⟨
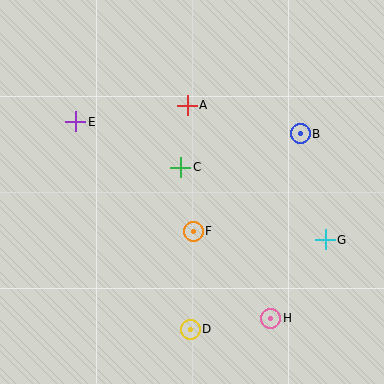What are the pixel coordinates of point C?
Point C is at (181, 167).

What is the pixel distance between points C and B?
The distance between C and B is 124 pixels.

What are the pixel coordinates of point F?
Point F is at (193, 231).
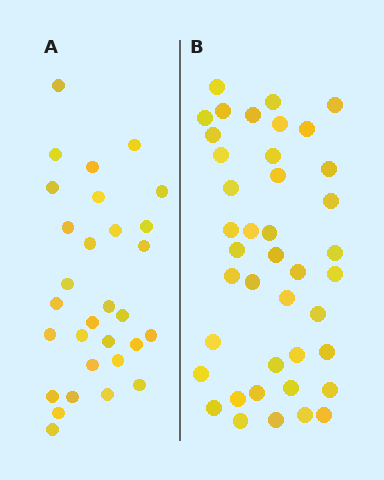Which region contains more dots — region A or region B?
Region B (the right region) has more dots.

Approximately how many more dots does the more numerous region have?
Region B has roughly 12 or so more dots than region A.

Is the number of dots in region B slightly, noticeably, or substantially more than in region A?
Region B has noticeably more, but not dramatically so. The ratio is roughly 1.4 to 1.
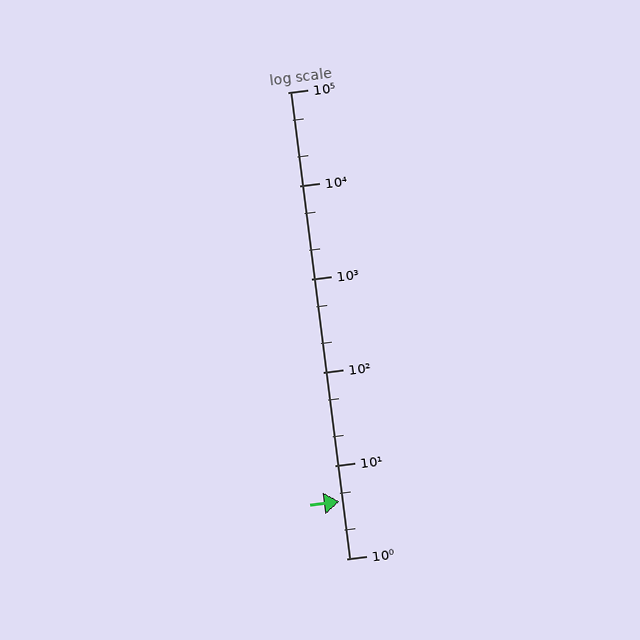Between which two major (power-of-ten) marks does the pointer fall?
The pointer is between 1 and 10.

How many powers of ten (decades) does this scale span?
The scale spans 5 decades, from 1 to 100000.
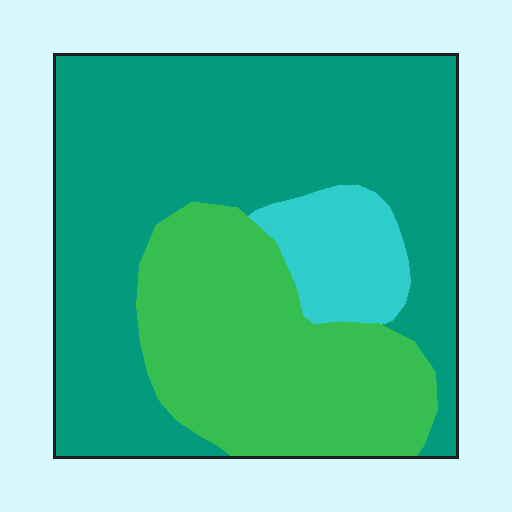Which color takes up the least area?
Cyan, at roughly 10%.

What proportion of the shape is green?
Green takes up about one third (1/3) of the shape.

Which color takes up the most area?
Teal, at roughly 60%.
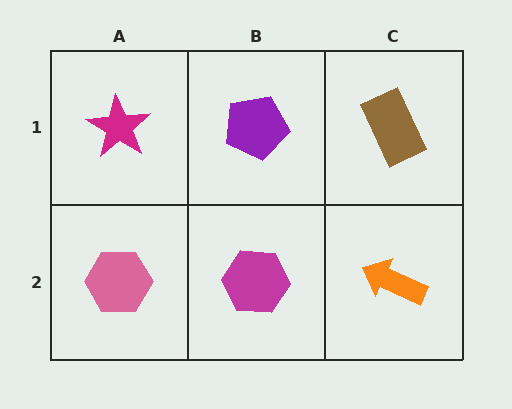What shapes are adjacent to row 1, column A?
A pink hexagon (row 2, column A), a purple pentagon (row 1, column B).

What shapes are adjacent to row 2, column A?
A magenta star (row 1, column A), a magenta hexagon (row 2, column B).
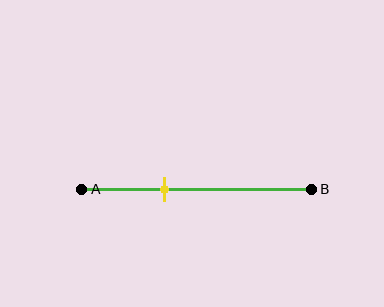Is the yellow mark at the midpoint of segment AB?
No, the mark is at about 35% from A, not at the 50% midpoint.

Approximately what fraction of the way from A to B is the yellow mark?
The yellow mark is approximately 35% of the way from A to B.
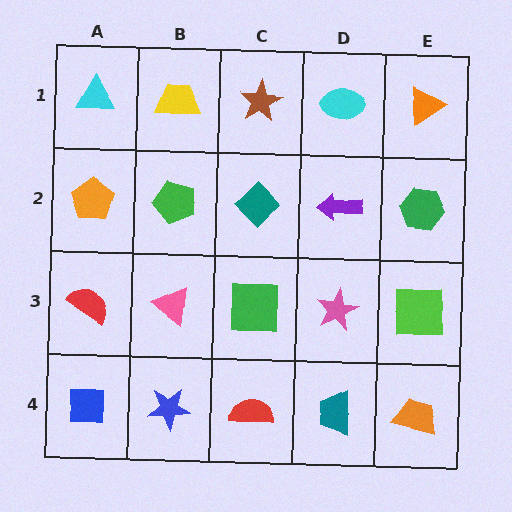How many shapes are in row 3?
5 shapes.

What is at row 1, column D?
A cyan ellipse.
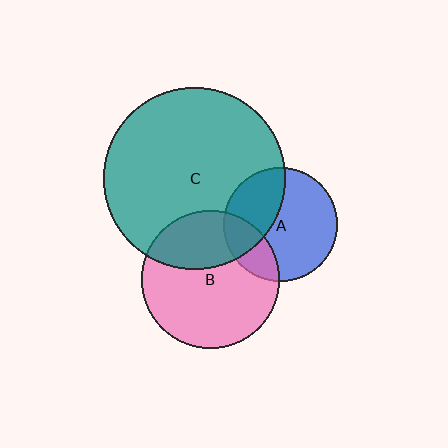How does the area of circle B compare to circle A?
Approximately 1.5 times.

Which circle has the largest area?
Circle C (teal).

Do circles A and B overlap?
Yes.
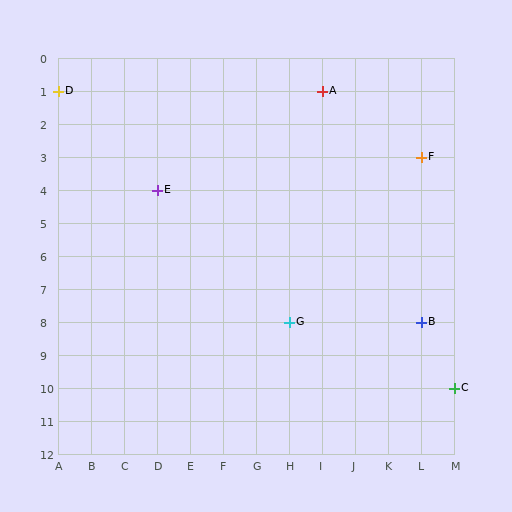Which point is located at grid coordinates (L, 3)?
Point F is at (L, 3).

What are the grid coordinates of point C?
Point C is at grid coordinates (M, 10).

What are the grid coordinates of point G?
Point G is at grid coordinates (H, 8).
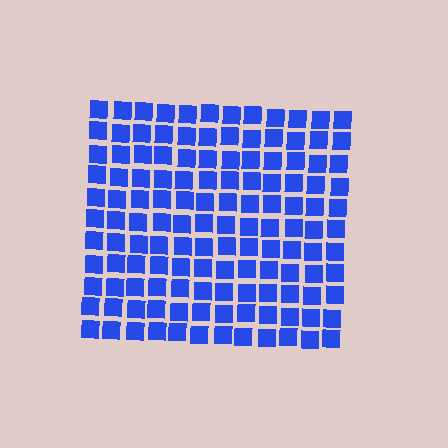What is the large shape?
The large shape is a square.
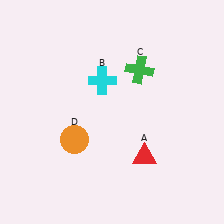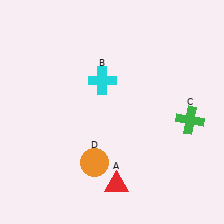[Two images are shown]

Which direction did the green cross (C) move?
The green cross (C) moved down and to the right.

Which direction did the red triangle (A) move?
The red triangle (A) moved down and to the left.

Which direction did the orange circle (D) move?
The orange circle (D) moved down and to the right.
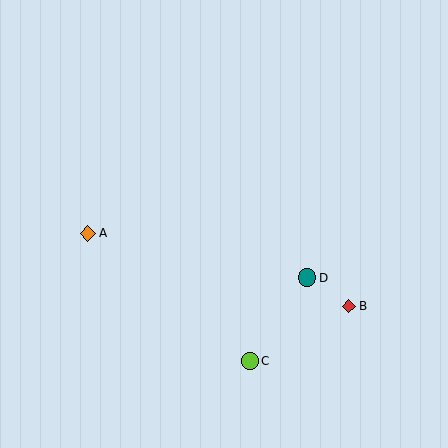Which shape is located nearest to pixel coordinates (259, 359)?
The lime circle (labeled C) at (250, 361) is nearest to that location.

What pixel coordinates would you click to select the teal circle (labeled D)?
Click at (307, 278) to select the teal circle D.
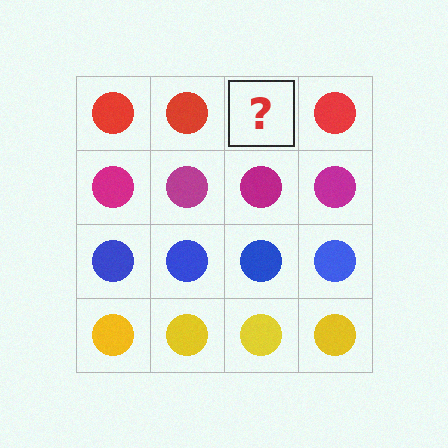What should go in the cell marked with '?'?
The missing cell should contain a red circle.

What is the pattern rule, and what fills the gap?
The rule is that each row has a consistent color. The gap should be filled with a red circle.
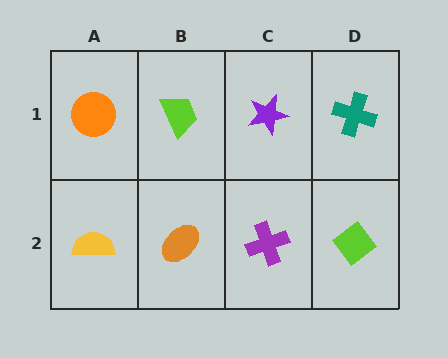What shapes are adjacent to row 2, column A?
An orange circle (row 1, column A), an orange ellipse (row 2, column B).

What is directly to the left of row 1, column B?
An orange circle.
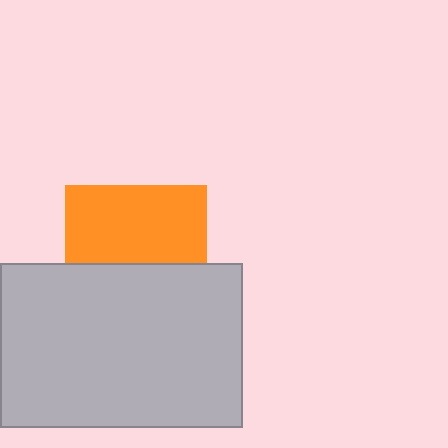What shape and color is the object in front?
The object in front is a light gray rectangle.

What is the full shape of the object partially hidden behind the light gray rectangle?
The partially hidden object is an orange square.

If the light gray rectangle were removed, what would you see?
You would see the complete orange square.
⟩
Request: Reproduce every entry word for word, but omit the pictures.

Complete response:
What are the pixel coordinates of point C?
Point C is at (181, 167).

What is the pixel distance between points C and B?
The distance between C and B is 124 pixels.

What are the pixel coordinates of point F?
Point F is at (193, 231).
Which region contains more dots — region A or region B?
Region B (the right region) has more dots.

Approximately how many more dots does the more numerous region have?
Region B has roughly 12 or so more dots than region A.

Is the number of dots in region B slightly, noticeably, or substantially more than in region A?
Region B has noticeably more, but not dramatically so. The ratio is roughly 1.4 to 1.
Between which two major (power-of-ten) marks does the pointer fall?
The pointer is between 1 and 10.

How many powers of ten (decades) does this scale span?
The scale spans 5 decades, from 1 to 100000.
Which color takes up the least area?
Cyan, at roughly 10%.

What proportion of the shape is green?
Green takes up about one third (1/3) of the shape.

Which color takes up the most area?
Teal, at roughly 60%.
What shapes are adjacent to row 1, column A?
A pink hexagon (row 2, column A), a purple pentagon (row 1, column B).

What shapes are adjacent to row 2, column A?
A magenta star (row 1, column A), a magenta hexagon (row 2, column B).
Is the yellow mark at the midpoint of segment AB?
No, the mark is at about 35% from A, not at the 50% midpoint.

Approximately what fraction of the way from A to B is the yellow mark?
The yellow mark is approximately 35% of the way from A to B.
How many shapes are in row 3?
5 shapes.

What is at row 1, column D?
A cyan ellipse.
How does the area of circle B compare to circle A?
Approximately 1.5 times.

Which circle has the largest area?
Circle C (teal).

Do circles A and B overlap?
Yes.
Which point is located at grid coordinates (L, 3)?
Point F is at (L, 3).

What are the grid coordinates of point C?
Point C is at grid coordinates (M, 10).

What are the grid coordinates of point G?
Point G is at grid coordinates (H, 8).
What is the large shape?
The large shape is a square.
[Two images are shown]

Which direction did the green cross (C) move?
The green cross (C) moved down and to the right.

Which direction did the red triangle (A) move?
The red triangle (A) moved down and to the left.

Which direction did the orange circle (D) move?
The orange circle (D) moved down and to the right.
Which shape is located nearest to pixel coordinates (259, 359)?
The lime circle (labeled C) at (250, 361) is nearest to that location.

What pixel coordinates would you click to select the teal circle (labeled D)?
Click at (307, 278) to select the teal circle D.
What should go in the cell marked with '?'?
The missing cell should contain a red circle.

What is the pattern rule, and what fills the gap?
The rule is that each row has a consistent color. The gap should be filled with a red circle.
What shapes are adjacent to row 2, column A?
An orange circle (row 1, column A), an orange ellipse (row 2, column B).

What is directly to the left of row 1, column B?
An orange circle.
What shape and color is the object in front?
The object in front is a light gray rectangle.

What is the full shape of the object partially hidden behind the light gray rectangle?
The partially hidden object is an orange square.

If the light gray rectangle were removed, what would you see?
You would see the complete orange square.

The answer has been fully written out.